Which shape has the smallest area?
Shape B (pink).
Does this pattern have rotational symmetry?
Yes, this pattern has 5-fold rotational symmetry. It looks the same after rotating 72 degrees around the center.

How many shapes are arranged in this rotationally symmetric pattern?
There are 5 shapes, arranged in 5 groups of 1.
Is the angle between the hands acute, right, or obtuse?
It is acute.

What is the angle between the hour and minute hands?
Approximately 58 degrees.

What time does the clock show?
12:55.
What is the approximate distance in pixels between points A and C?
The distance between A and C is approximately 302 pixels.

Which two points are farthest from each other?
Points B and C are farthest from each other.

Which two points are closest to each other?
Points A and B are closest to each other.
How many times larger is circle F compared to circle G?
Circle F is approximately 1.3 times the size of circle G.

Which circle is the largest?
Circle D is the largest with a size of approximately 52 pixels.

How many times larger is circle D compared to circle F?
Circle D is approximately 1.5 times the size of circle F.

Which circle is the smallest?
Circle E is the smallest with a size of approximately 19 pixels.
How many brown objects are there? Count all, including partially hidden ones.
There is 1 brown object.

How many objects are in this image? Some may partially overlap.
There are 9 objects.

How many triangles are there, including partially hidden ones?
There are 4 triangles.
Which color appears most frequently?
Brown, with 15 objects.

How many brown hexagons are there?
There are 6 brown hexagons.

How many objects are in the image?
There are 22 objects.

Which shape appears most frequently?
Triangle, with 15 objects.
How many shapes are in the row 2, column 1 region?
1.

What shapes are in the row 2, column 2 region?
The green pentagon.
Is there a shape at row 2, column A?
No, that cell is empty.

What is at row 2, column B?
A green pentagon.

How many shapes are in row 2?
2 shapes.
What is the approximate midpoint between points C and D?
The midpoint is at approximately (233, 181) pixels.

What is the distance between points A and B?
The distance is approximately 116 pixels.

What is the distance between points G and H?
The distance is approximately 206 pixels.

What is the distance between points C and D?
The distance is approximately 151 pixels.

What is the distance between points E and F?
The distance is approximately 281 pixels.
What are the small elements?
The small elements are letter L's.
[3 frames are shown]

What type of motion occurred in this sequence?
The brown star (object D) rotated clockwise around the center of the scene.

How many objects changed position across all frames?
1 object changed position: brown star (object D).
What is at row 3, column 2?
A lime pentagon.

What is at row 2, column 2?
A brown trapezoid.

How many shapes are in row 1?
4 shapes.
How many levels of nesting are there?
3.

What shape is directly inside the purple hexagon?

......

- **What is asked**: Reproduce the listing in full. Keep it exactly as written.

- **Output for this exercise**:
Which shape has the smallest area?
Shape B (pink).
Does this pattern have rotational symmetry?
Yes, this pattern has 5-fold rotational symmetry. It looks the same after rotating 72 degrees around the center.

How many shapes are arranged in this rotationally symmetric pattern?
There are 5 shapes, arranged in 5 groups of 1.
Is the angle between the hands acute, right, or obtuse?
It is acute.

What is the angle between the hour and minute hands?
Approximately 58 degrees.

What time does the clock show?
12:55.
What is the approximate distance in pixels between points A and C?
The distance between A and C is approximately 302 pixels.

Which two points are farthest from each other?
Points B and C are farthest from each other.

Which two points are closest to each other?
Points A and B are closest to each other.
How many times larger is circle F compared to circle G?
Circle F is approximately 1.3 times the size of circle G.

Which circle is the largest?
Circle D is the largest with a size of approximately 52 pixels.

How many times larger is circle D compared to circle F?
Circle D is approximately 1.5 times the size of circle F.

Which circle is the smallest?
Circle E is the smallest with a size of approximately 19 pixels.
How many brown objects are there? Count all, including partially hidden ones.
There is 1 brown object.

How many objects are in this image? Some may partially overlap.
There are 9 objects.

How many triangles are there, including partially hidden ones?
There are 4 triangles.
Which color appears most frequently?
Brown, with 15 objects.

How many brown hexagons are there?
There are 6 brown hexagons.

How many objects are in the image?
There are 22 objects.

Which shape appears most frequently?
Triangle, with 15 objects.
How many shapes are in the row 2, column 1 region?
1.

What shapes are in the row 2, column 2 region?
The green pentagon.
Is there a shape at row 2, column A?
No, that cell is empty.

What is at row 2, column B?
A green pentagon.

How many shapes are in row 2?
2 shapes.
What is the approximate midpoint between points C and D?
The midpoint is at approximately (233, 181) pixels.

What is the distance between points A and B?
The distance is approximately 116 pixels.

What is the distance between points G and H?
The distance is approximately 206 pixels.

What is the distance between points C and D?
The distance is approximately 151 pixels.

What is the distance between points E and F?
The distance is approximately 281 pixels.
What are the small elements?
The small elements are letter L's.
[3 frames are shown]

What type of motion occurred in this sequence?
The brown star (object D) rotated clockwise around the center of the scene.

How many objects changed position across all frames?
1 object changed position: brown star (object D).
What is at row 3, column 2?
A lime pentagon.

What is at row 2, column 2?
A brown trapezoid.

How many shapes are in row 1?
4 shapes.
How many levels of nesting are there?
3.

What shape is directly inside the purple hexagon?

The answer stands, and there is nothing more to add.